[Geometry question dataset rows]
────────────────────

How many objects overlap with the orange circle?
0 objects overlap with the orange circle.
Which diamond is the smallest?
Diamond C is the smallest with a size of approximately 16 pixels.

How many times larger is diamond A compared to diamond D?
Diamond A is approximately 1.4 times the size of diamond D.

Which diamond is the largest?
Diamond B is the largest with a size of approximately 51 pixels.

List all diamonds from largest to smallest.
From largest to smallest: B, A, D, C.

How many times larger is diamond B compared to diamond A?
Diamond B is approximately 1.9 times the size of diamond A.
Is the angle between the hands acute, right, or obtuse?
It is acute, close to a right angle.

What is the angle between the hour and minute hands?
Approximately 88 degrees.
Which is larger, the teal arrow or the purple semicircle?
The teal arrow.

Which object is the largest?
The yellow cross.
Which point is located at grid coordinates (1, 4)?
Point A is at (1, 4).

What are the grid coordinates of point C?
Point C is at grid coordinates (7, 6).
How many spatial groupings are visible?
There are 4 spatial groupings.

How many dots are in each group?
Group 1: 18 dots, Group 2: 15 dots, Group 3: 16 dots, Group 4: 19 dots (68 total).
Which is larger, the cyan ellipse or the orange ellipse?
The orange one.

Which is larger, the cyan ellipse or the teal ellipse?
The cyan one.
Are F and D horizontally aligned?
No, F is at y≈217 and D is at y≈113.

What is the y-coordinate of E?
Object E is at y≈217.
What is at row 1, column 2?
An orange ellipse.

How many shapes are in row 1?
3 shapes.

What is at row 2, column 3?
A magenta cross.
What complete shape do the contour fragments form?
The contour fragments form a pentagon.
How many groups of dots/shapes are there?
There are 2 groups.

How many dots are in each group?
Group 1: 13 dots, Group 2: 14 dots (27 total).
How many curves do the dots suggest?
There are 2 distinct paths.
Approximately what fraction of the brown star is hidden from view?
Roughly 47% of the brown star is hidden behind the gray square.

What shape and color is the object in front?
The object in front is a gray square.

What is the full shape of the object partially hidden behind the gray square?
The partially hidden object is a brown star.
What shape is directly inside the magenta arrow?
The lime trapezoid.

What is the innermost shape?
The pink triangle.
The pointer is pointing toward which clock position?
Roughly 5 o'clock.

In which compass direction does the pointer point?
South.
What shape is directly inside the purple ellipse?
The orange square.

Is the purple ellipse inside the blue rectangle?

────────────────────

• [TASK] Write out every line of the records exactly.

• [TASK SOLUTION]
How many objects overlap with the orange circle?
0 objects overlap with the orange circle.
Which diamond is the smallest?
Diamond C is the smallest with a size of approximately 16 pixels.

How many times larger is diamond A compared to diamond D?
Diamond A is approximately 1.4 times the size of diamond D.

Which diamond is the largest?
Diamond B is the largest with a size of approximately 51 pixels.

List all diamonds from largest to smallest.
From largest to smallest: B, A, D, C.

How many times larger is diamond B compared to diamond A?
Diamond B is approximately 1.9 times the size of diamond A.
Is the angle between the hands acute, right, or obtuse?
It is acute, close to a right angle.

What is the angle between the hour and minute hands?
Approximately 88 degrees.
Which is larger, the teal arrow or the purple semicircle?
The teal arrow.

Which object is the largest?
The yellow cross.
Which point is located at grid coordinates (1, 4)?
Point A is at (1, 4).

What are the grid coordinates of point C?
Point C is at grid coordinates (7, 6).
How many spatial groupings are visible?
There are 4 spatial groupings.

How many dots are in each group?
Group 1: 18 dots, Group 2: 15 dots, Group 3: 16 dots, Group 4: 19 dots (68 total).
Which is larger, the cyan ellipse or the orange ellipse?
The orange one.

Which is larger, the cyan ellipse or the teal ellipse?
The cyan one.
Are F and D horizontally aligned?
No, F is at y≈217 and D is at y≈113.

What is the y-coordinate of E?
Object E is at y≈217.
What is at row 1, column 2?
An orange ellipse.

How many shapes are in row 1?
3 shapes.

What is at row 2, column 3?
A magenta cross.
What complete shape do the contour fragments form?
The contour fragments form a pentagon.
How many groups of dots/shapes are there?
There are 2 groups.

How many dots are in each group?
Group 1: 13 dots, Group 2: 14 dots (27 total).
How many curves do the dots suggest?
There are 2 distinct paths.
Approximately what fraction of the brown star is hidden from view?
Roughly 47% of the brown star is hidden behind the gray square.

What shape and color is the object in front?
The object in front is a gray square.

What is the full shape of the object partially hidden behind the gray square?
The partially hidden object is a brown star.
What shape is directly inside the magenta arrow?
The lime trapezoid.

What is the innermost shape?
The pink triangle.
The pointer is pointing toward which clock position?
Roughly 5 o'clock.

In which compass direction does the pointer point?
South.
What shape is directly inside the purple ellipse?
The orange square.

Is the purple ellipse inside the blue rectangle?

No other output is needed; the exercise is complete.